**Exercise:** Only the lines from the one containing "Do circles A and C overlap?" through the one containing "Approximately what percentage of shape" should be duplicated, exactly as they appear. Pictures are to be left out.

**Source data:**

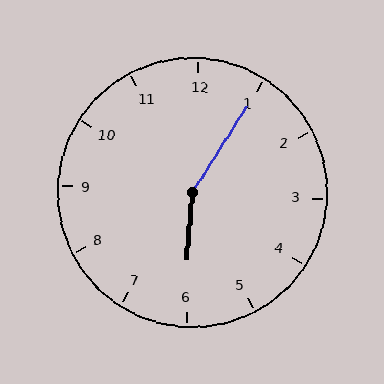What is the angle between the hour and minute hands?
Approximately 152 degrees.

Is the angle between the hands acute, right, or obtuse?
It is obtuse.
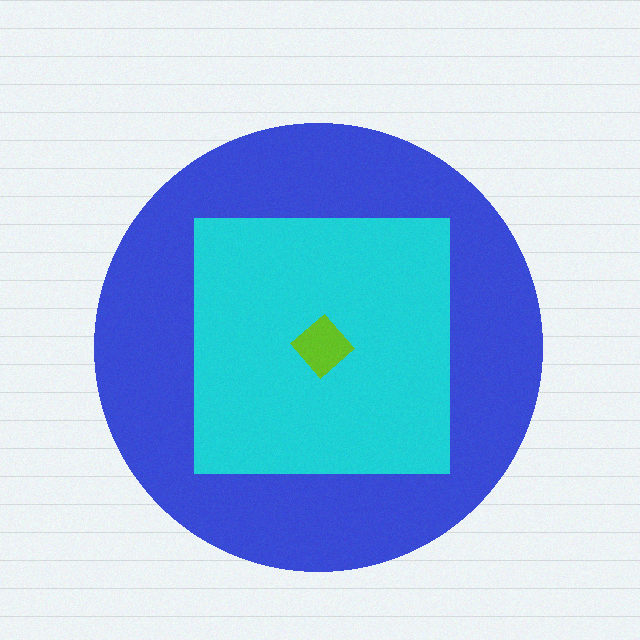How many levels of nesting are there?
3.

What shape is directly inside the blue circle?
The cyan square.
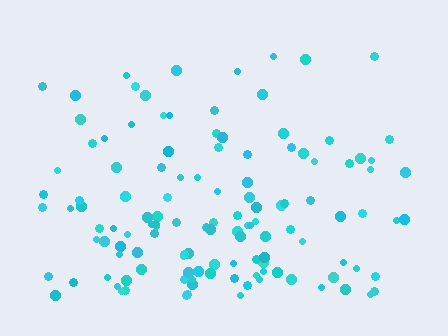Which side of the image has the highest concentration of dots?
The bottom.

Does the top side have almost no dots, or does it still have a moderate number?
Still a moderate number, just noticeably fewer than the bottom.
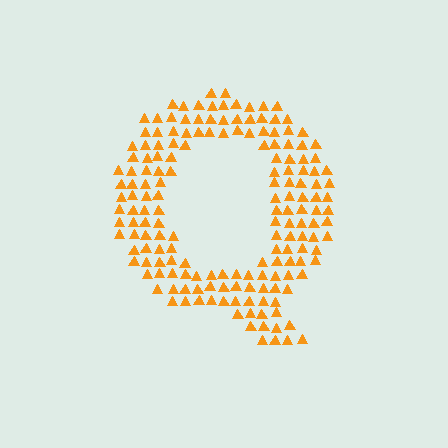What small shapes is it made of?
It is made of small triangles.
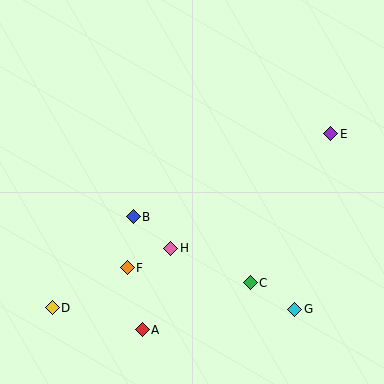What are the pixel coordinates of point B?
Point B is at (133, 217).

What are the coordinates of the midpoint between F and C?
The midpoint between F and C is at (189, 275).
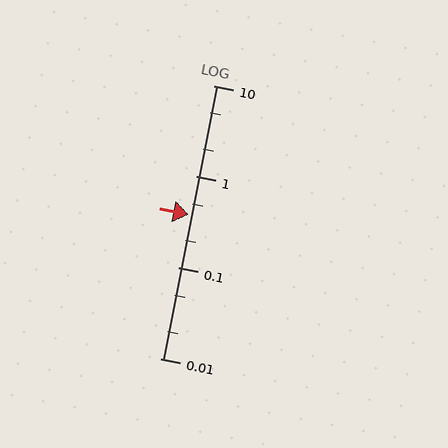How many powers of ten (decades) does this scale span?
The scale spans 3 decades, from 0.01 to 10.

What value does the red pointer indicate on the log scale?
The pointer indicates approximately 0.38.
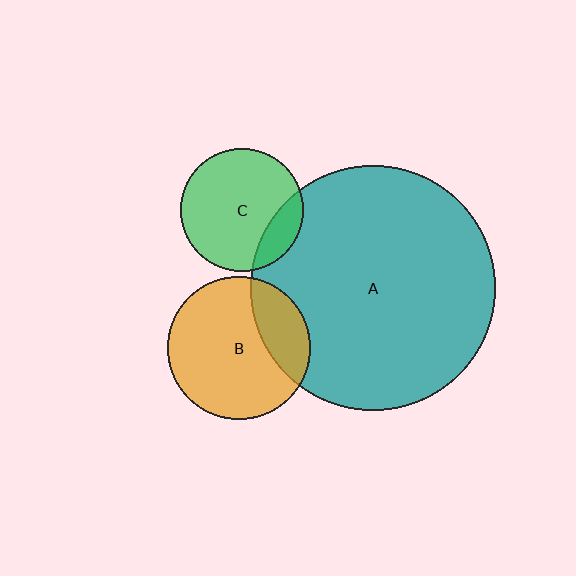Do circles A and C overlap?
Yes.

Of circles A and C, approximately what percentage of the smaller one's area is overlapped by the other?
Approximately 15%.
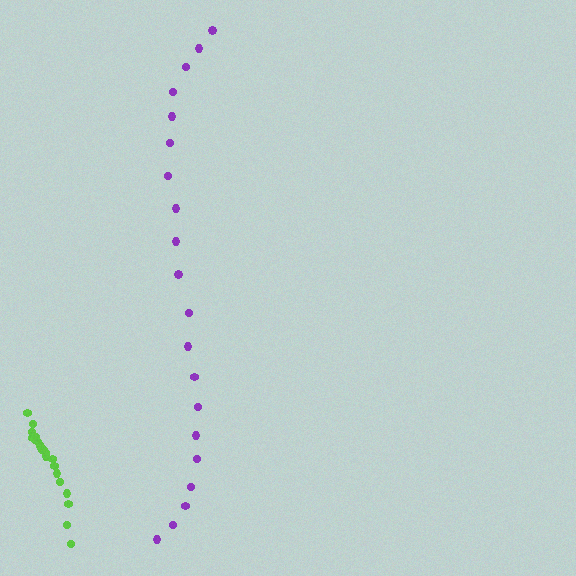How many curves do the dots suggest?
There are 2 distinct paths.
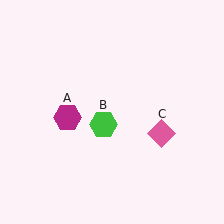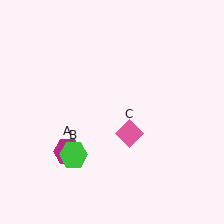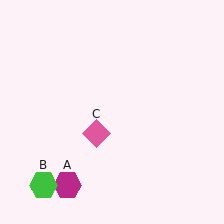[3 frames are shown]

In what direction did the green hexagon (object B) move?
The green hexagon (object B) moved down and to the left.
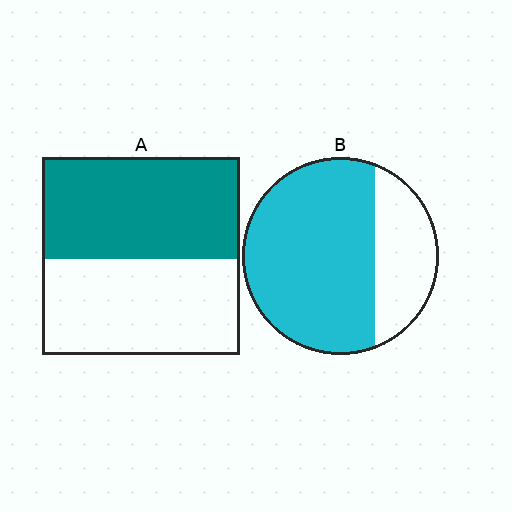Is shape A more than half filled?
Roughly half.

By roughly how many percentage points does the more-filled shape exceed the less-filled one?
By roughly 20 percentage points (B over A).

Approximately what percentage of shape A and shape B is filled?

* * *

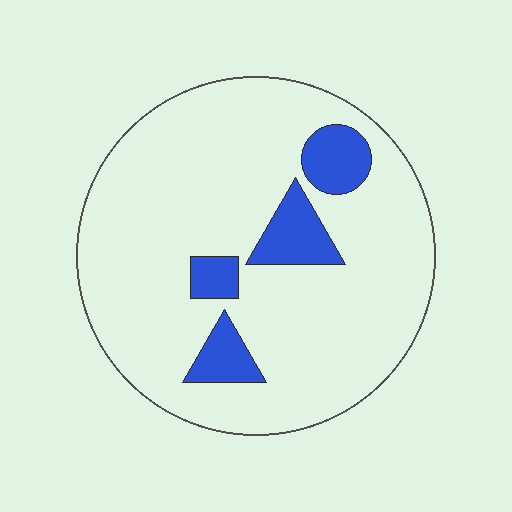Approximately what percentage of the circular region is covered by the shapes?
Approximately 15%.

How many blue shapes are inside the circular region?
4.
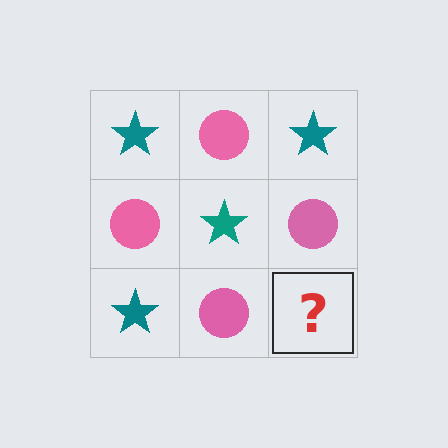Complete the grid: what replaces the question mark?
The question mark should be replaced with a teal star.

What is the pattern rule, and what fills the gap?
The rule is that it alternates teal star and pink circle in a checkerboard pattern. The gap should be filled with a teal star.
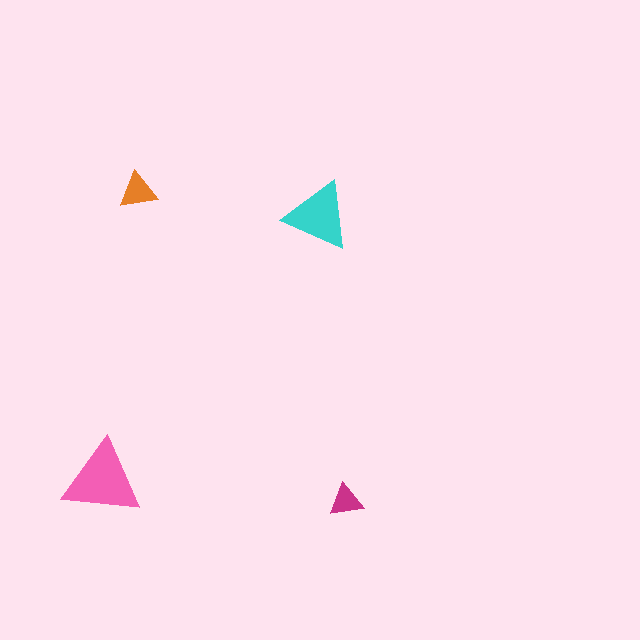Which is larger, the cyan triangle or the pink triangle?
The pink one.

==

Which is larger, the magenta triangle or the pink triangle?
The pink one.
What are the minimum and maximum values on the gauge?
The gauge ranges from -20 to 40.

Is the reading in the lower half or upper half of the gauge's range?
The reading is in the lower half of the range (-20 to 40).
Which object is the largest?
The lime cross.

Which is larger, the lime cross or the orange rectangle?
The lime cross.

**Solved exercise:**
Do circles A and C overlap?
Yes.

Of circles A and C, approximately what percentage of the smaller one's area is overlapped by the other?
Approximately 15%.
How many curves do the dots suggest?
There are 2 distinct paths.
[3 frames are shown]

In what direction did the green hexagon (object B) move?
The green hexagon (object B) moved down and to the left.
Is shape A more than half filled?
Roughly half.

By roughly how many percentage points does the more-filled shape exceed the less-filled one?
By roughly 20 percentage points (B over A).

Approximately what percentage of shape A and shape B is filled?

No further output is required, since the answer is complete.